▸ Extracted information
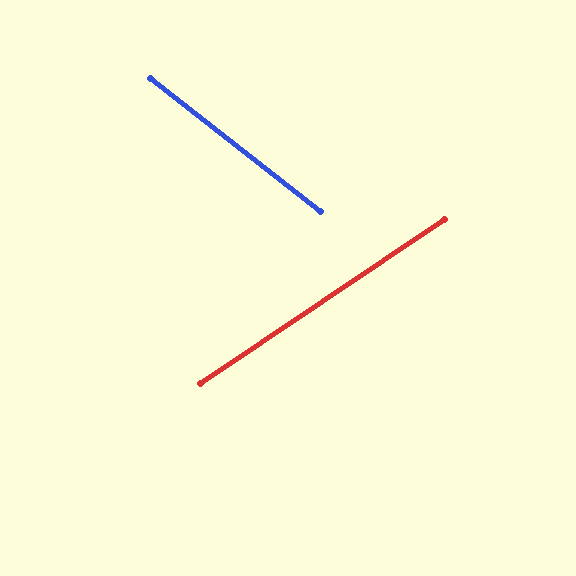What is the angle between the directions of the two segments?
Approximately 72 degrees.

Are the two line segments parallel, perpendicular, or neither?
Neither parallel nor perpendicular — they differ by about 72°.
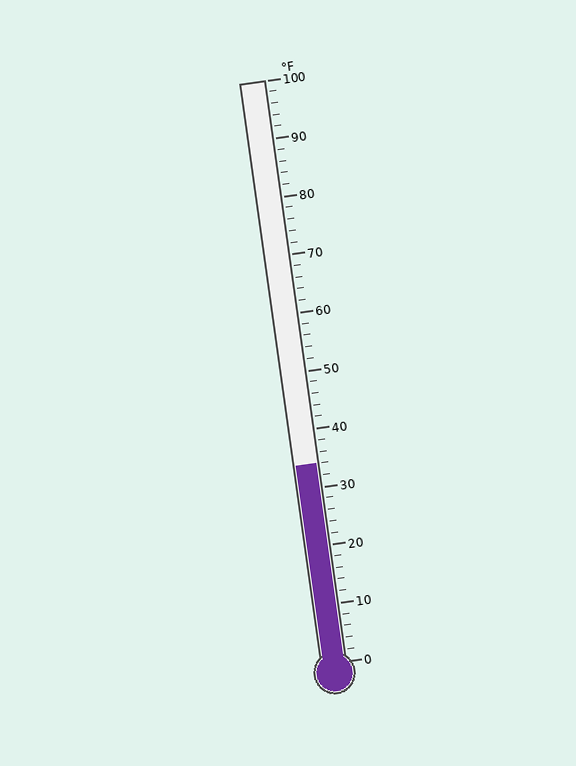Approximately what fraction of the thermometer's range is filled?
The thermometer is filled to approximately 35% of its range.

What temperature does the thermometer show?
The thermometer shows approximately 34°F.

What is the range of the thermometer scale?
The thermometer scale ranges from 0°F to 100°F.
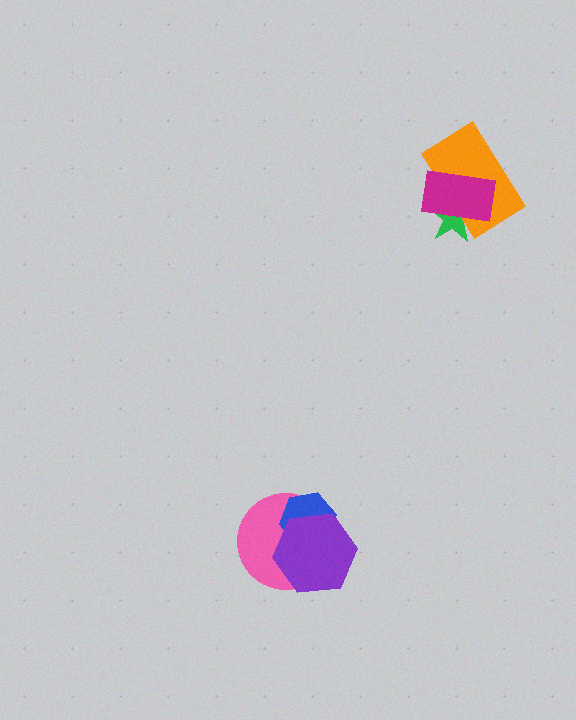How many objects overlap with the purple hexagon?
2 objects overlap with the purple hexagon.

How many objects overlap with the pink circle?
2 objects overlap with the pink circle.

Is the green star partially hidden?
Yes, it is partially covered by another shape.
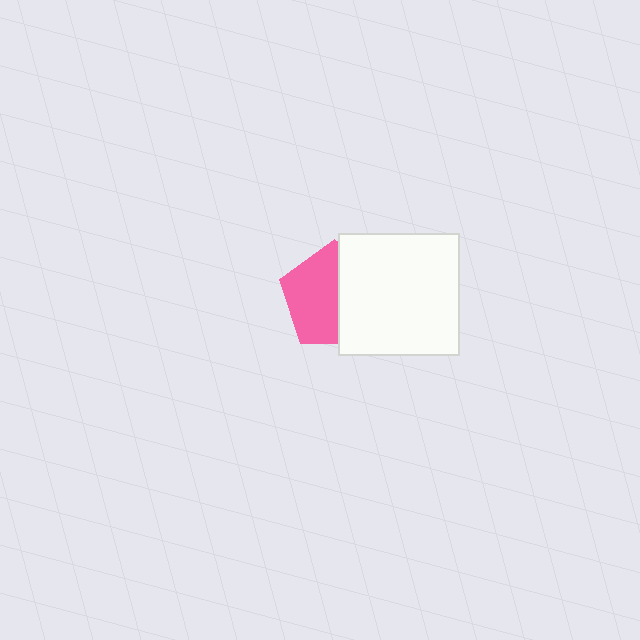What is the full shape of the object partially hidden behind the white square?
The partially hidden object is a pink pentagon.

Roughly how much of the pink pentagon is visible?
About half of it is visible (roughly 54%).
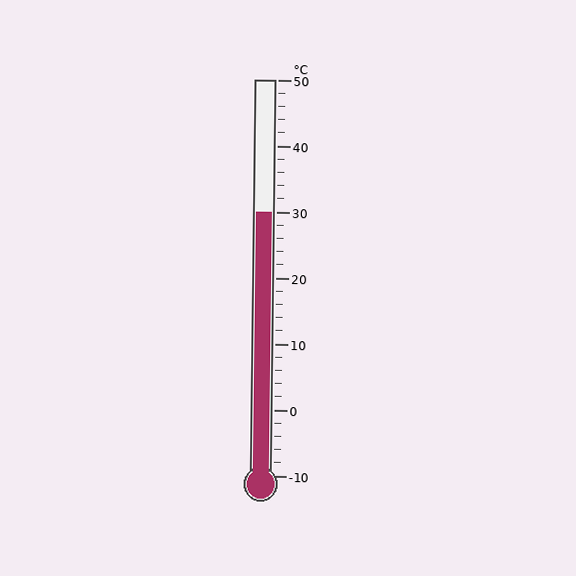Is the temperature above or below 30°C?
The temperature is at 30°C.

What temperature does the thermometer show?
The thermometer shows approximately 30°C.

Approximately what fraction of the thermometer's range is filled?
The thermometer is filled to approximately 65% of its range.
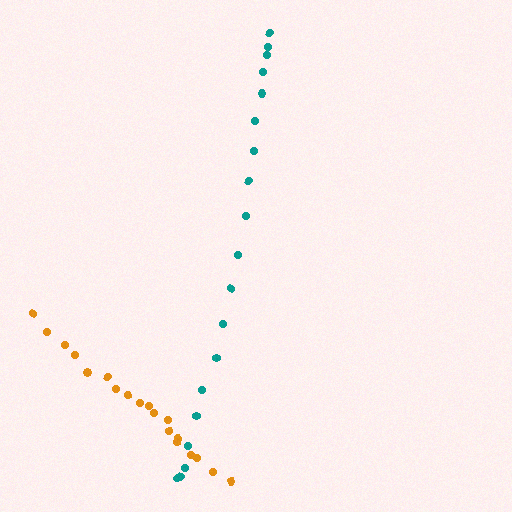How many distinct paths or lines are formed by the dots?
There are 2 distinct paths.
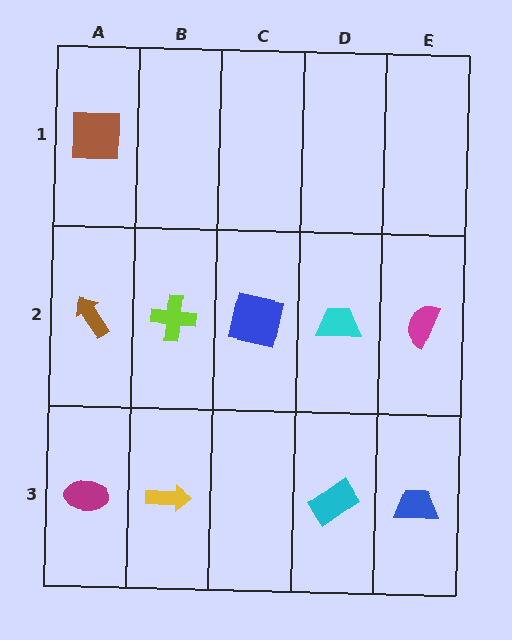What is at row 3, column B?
A yellow arrow.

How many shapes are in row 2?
5 shapes.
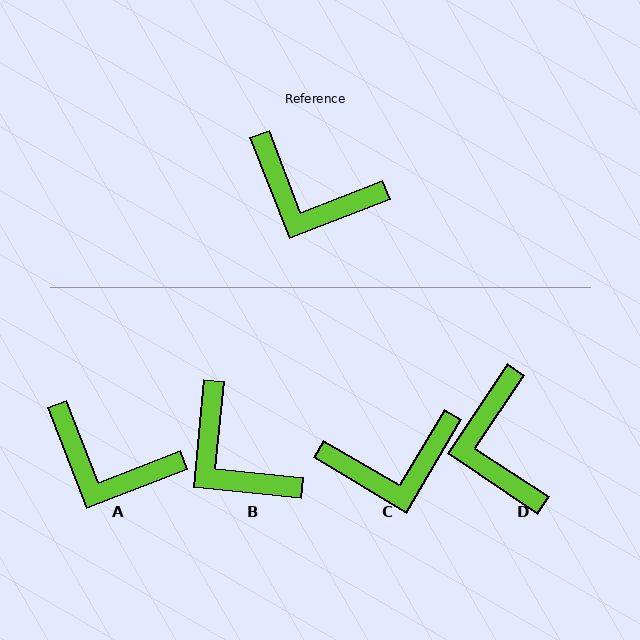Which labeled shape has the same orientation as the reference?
A.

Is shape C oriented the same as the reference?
No, it is off by about 38 degrees.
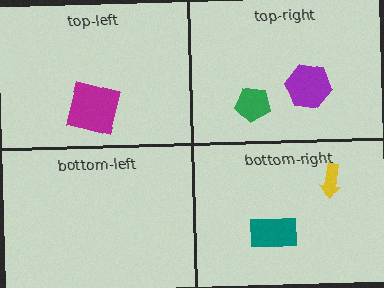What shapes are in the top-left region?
The magenta square.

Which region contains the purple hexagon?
The top-right region.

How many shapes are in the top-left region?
1.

▸ Problem to solve
In your copy, leave out the pictures and reproduce the material above exactly.

▸ Result of this exercise
What is the angle between the directions of the two segments?
Approximately 72 degrees.

Are the two line segments parallel, perpendicular, or neither?
Neither parallel nor perpendicular — they differ by about 72°.
Approximately what fraction of the thermometer's range is filled?
The thermometer is filled to approximately 35% of its range.

What temperature does the thermometer show?
The thermometer shows approximately 34°F.

What is the range of the thermometer scale?
The thermometer scale ranges from 0°F to 100°F.
How many objects overlap with the purple hexagon?
2 objects overlap with the purple hexagon.

How many objects overlap with the pink circle?
2 objects overlap with the pink circle.

Is the green star partially hidden?
Yes, it is partially covered by another shape.
What is the full shape of the object partially hidden behind the white square?
The partially hidden object is a pink pentagon.

Roughly how much of the pink pentagon is visible?
About half of it is visible (roughly 54%).
Is the temperature above or below 30°C?
The temperature is at 30°C.

What temperature does the thermometer show?
The thermometer shows approximately 30°C.

Approximately what fraction of the thermometer's range is filled?
The thermometer is filled to approximately 65% of its range.
How many distinct paths or lines are formed by the dots?
There are 2 distinct paths.
What is at row 3, column B?
A yellow arrow.

How many shapes are in row 2?
5 shapes.
Which labeled shape has the same orientation as the reference?
A.

Is shape C oriented the same as the reference?
No, it is off by about 38 degrees.
What shapes are in the top-left region?
The magenta square.

Which region contains the purple hexagon?
The top-right region.

How many shapes are in the top-left region?
1.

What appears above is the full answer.